TASK DETAILS: Set down the data below without change, skipping the pictures it holds.

[Questions about shape properties]
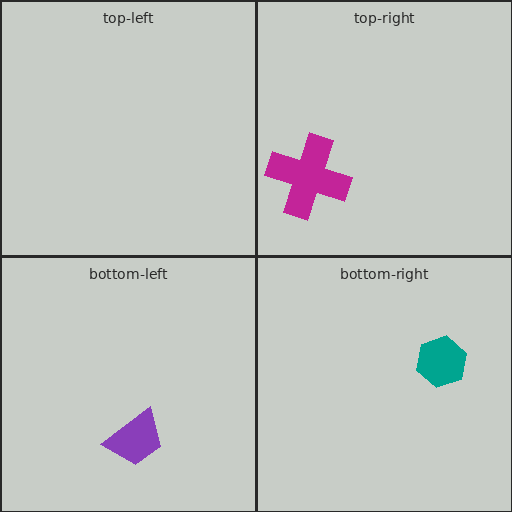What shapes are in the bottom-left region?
The purple trapezoid.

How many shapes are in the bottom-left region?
1.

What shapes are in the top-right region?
The magenta cross.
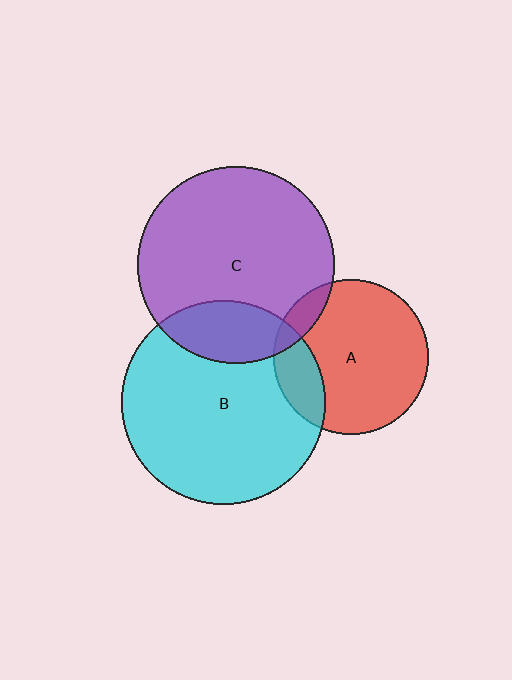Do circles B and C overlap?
Yes.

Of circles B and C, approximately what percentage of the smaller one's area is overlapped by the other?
Approximately 20%.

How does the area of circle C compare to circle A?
Approximately 1.6 times.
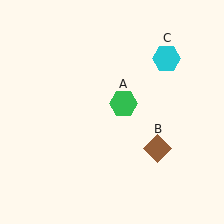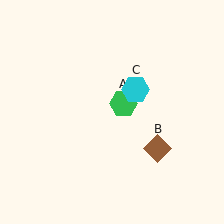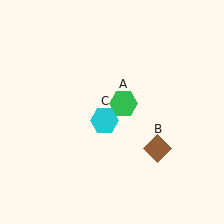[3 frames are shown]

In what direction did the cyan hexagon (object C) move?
The cyan hexagon (object C) moved down and to the left.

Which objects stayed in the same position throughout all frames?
Green hexagon (object A) and brown diamond (object B) remained stationary.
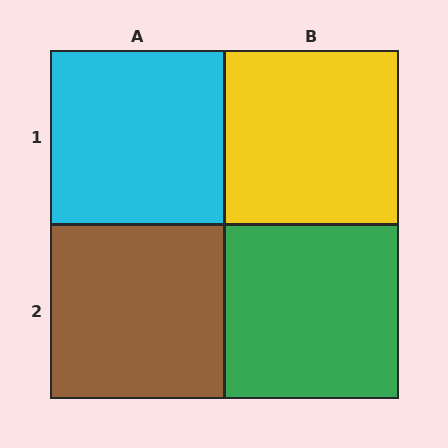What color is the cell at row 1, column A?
Cyan.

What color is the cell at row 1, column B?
Yellow.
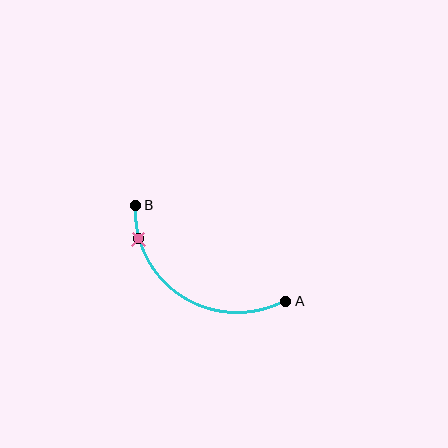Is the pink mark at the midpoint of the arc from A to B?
No. The pink mark lies on the arc but is closer to endpoint B. The arc midpoint would be at the point on the curve equidistant along the arc from both A and B.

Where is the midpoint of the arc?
The arc midpoint is the point on the curve farthest from the straight line joining A and B. It sits below that line.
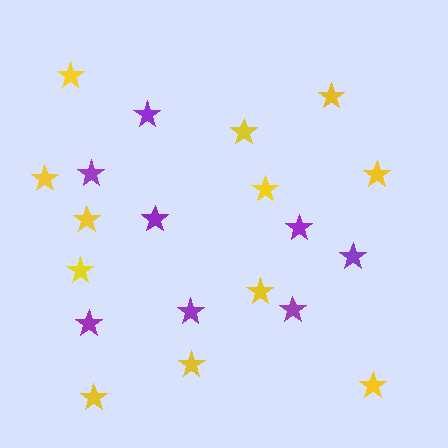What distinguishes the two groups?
There are 2 groups: one group of purple stars (8) and one group of yellow stars (12).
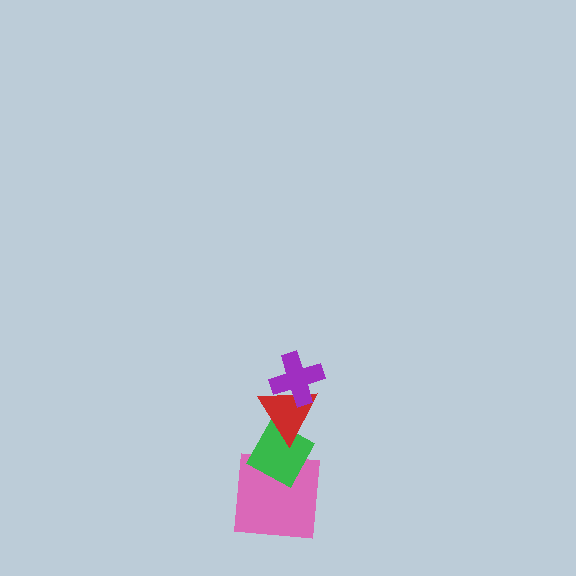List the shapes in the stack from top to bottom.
From top to bottom: the purple cross, the red triangle, the green diamond, the pink square.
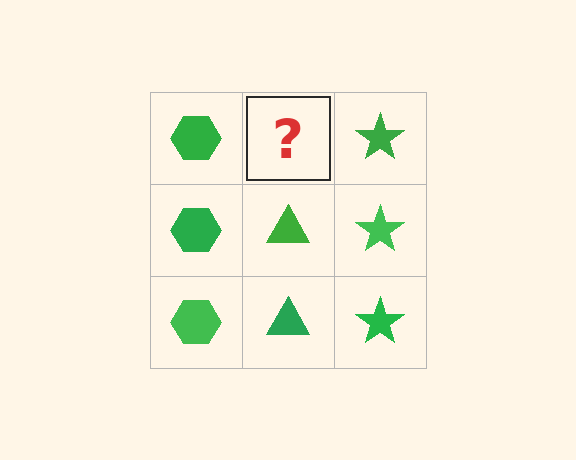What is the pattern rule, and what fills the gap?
The rule is that each column has a consistent shape. The gap should be filled with a green triangle.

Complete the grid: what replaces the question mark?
The question mark should be replaced with a green triangle.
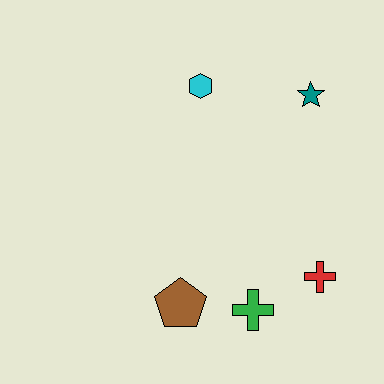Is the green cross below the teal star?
Yes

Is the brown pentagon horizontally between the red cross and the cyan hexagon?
No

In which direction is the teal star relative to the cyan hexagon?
The teal star is to the right of the cyan hexagon.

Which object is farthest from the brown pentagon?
The teal star is farthest from the brown pentagon.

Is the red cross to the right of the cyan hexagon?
Yes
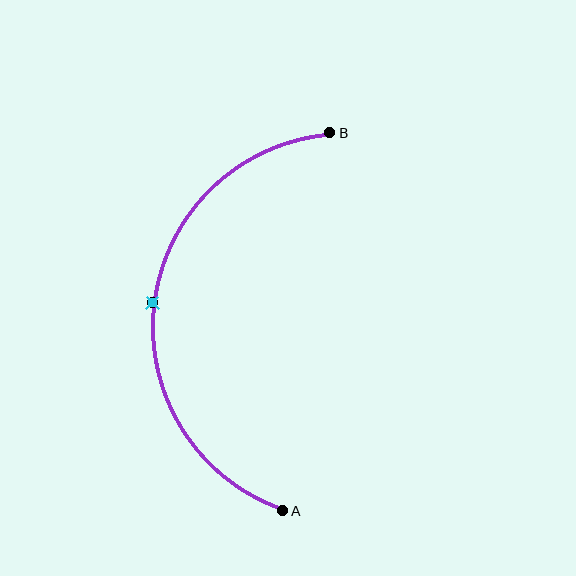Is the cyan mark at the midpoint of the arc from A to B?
Yes. The cyan mark lies on the arc at equal arc-length from both A and B — it is the arc midpoint.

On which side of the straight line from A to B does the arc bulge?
The arc bulges to the left of the straight line connecting A and B.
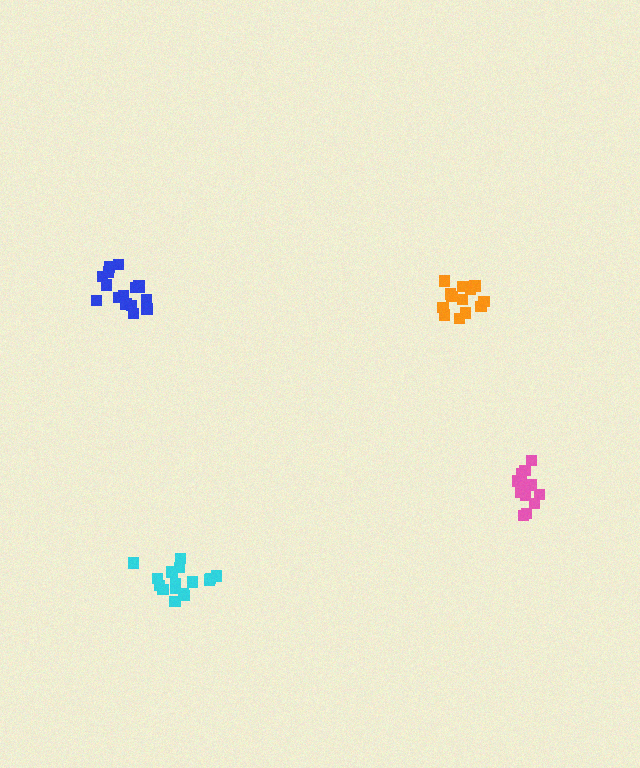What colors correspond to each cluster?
The clusters are colored: cyan, orange, blue, pink.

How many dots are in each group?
Group 1: 16 dots, Group 2: 13 dots, Group 3: 16 dots, Group 4: 12 dots (57 total).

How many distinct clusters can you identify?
There are 4 distinct clusters.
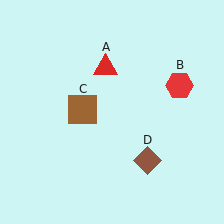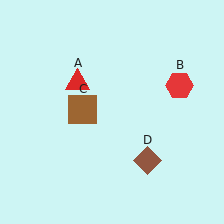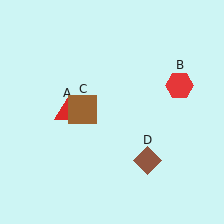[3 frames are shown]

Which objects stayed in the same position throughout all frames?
Red hexagon (object B) and brown square (object C) and brown diamond (object D) remained stationary.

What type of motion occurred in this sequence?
The red triangle (object A) rotated counterclockwise around the center of the scene.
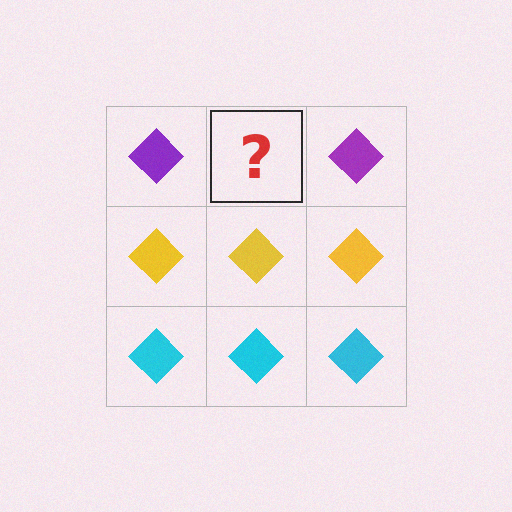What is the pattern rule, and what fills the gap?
The rule is that each row has a consistent color. The gap should be filled with a purple diamond.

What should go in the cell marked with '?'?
The missing cell should contain a purple diamond.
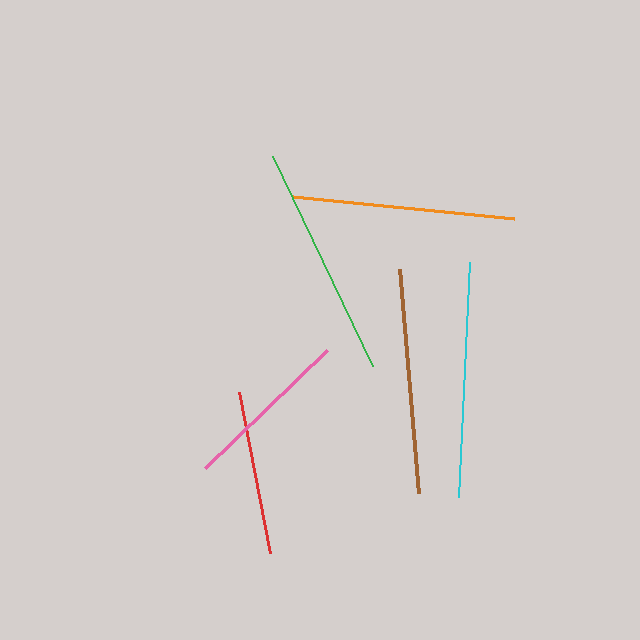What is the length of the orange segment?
The orange segment is approximately 222 pixels long.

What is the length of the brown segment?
The brown segment is approximately 225 pixels long.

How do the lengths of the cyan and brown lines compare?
The cyan and brown lines are approximately the same length.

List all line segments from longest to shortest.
From longest to shortest: cyan, green, brown and orange (about equal), pink and red (about equal).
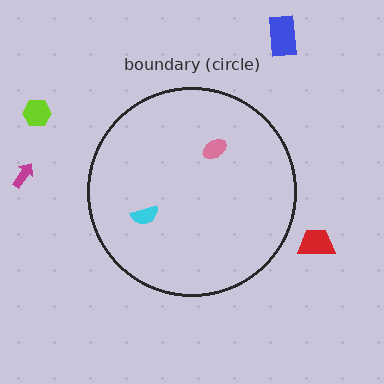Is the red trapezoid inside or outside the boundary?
Outside.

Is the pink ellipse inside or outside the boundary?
Inside.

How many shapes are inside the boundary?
2 inside, 4 outside.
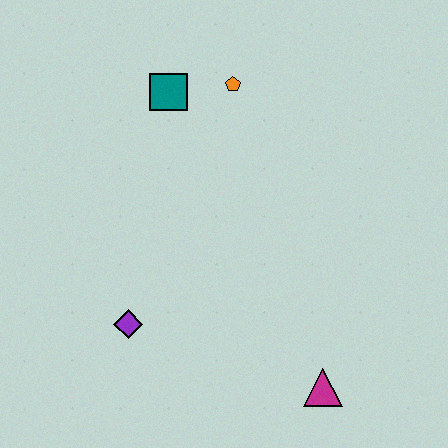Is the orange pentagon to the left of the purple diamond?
No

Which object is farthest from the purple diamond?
The orange pentagon is farthest from the purple diamond.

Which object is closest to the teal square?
The orange pentagon is closest to the teal square.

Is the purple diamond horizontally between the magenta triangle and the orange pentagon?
No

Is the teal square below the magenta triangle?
No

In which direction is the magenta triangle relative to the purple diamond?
The magenta triangle is to the right of the purple diamond.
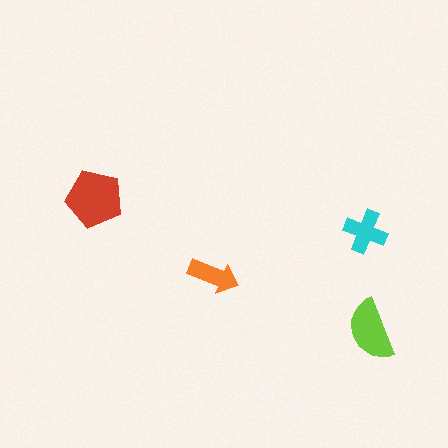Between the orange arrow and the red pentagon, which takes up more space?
The red pentagon.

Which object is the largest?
The red pentagon.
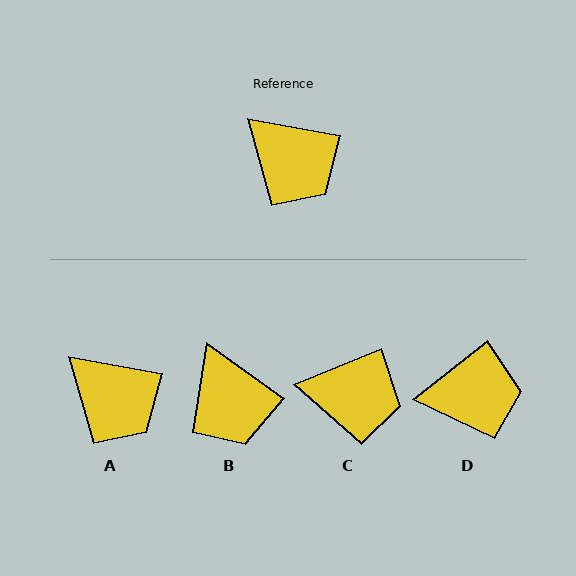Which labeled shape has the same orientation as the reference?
A.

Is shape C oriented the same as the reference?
No, it is off by about 33 degrees.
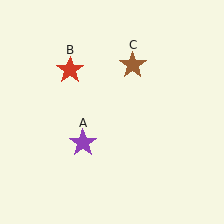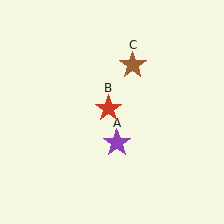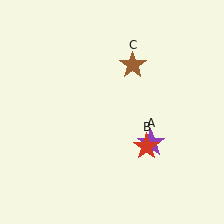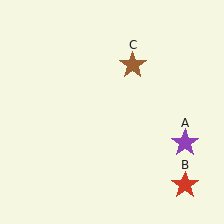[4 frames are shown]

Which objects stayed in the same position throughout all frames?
Brown star (object C) remained stationary.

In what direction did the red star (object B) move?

CORRECT ANSWER:
What shapes are in the bottom-left region?
The purple trapezoid.

How many shapes are in the bottom-left region?
1.

What shapes are in the top-right region?
The magenta cross.
Do circles B and C overlap?
Yes.

Of circles B and C, approximately what percentage of the smaller one's area is overlapped by the other?
Approximately 20%.

How does the area of circle C compare to circle A?
Approximately 1.6 times.
[3 frames are shown]

In what direction did the cyan hexagon (object C) move?
The cyan hexagon (object C) moved down and to the left.

Which objects stayed in the same position throughout all frames?
Green hexagon (object A) and brown diamond (object B) remained stationary.
What color is the cell at row 1, column A?
Cyan.

What color is the cell at row 1, column B?
Yellow.
Is the pink mark at the midpoint of the arc from A to B?
No. The pink mark lies on the arc but is closer to endpoint B. The arc midpoint would be at the point on the curve equidistant along the arc from both A and B.

Where is the midpoint of the arc?
The arc midpoint is the point on the curve farthest from the straight line joining A and B. It sits below that line.
What distinguishes the two groups?
There are 2 groups: one group of purple stars (8) and one group of yellow stars (12).
List the shapes in the stack from top to bottom.
From top to bottom: the purple cross, the red triangle, the green diamond, the pink square.
What is the pattern rule, and what fills the gap?
The rule is that each column has a consistent shape. The gap should be filled with a green triangle.

Complete the grid: what replaces the question mark?
The question mark should be replaced with a green triangle.
Is the green cross below the teal star?
Yes

Is the brown pentagon horizontally between the red cross and the cyan hexagon?
No

In which direction is the teal star relative to the cyan hexagon?
The teal star is to the right of the cyan hexagon.

Which object is farthest from the brown pentagon?
The teal star is farthest from the brown pentagon.

Is the red cross to the right of the cyan hexagon?
Yes
Is the cyan mark at the midpoint of the arc from A to B?
Yes. The cyan mark lies on the arc at equal arc-length from both A and B — it is the arc midpoint.

On which side of the straight line from A to B does the arc bulge?
The arc bulges to the left of the straight line connecting A and B.
What colors correspond to each cluster?
The clusters are colored: cyan, orange, blue, pink.

How many dots are in each group?
Group 1: 16 dots, Group 2: 13 dots, Group 3: 16 dots, Group 4: 12 dots (57 total).

How many distinct clusters can you identify?
There are 4 distinct clusters.
[3 frames are shown]

Which objects stayed in the same position throughout all frames?
Red hexagon (object B) and brown square (object C) and brown diamond (object D) remained stationary.

What type of motion occurred in this sequence?
The red triangle (object A) rotated counterclockwise around the center of the scene.
What is the pattern rule, and what fills the gap?
The rule is that each row has a consistent color. The gap should be filled with a purple diamond.

What should go in the cell marked with '?'?
The missing cell should contain a purple diamond.
What is the length of the orange segment?
The orange segment is approximately 222 pixels long.

What is the length of the brown segment?
The brown segment is approximately 225 pixels long.

How do the lengths of the cyan and brown lines compare?
The cyan and brown lines are approximately the same length.

List all line segments from longest to shortest.
From longest to shortest: cyan, green, brown and orange (about equal), pink and red (about equal).
Is the red trapezoid inside or outside the boundary?
Outside.

Is the pink ellipse inside or outside the boundary?
Inside.

How many shapes are inside the boundary?
2 inside, 4 outside.
Is the orange pentagon to the left of the purple diamond?
No

Which object is farthest from the purple diamond?
The orange pentagon is farthest from the purple diamond.

Which object is closest to the teal square?
The orange pentagon is closest to the teal square.

Is the purple diamond horizontally between the magenta triangle and the orange pentagon?
No

Is the teal square below the magenta triangle?
No

In which direction is the magenta triangle relative to the purple diamond?
The magenta triangle is to the right of the purple diamond.
Between the orange arrow and the red pentagon, which takes up more space?
The red pentagon.

Which object is the largest?
The red pentagon.
Which labeled shape has the same orientation as the reference?
A.

Is shape C oriented the same as the reference?
No, it is off by about 33 degrees.
[4 frames are shown]

Which objects stayed in the same position throughout all frames?
Brown star (object C) remained stationary.

In what direction did the red star (object B) move?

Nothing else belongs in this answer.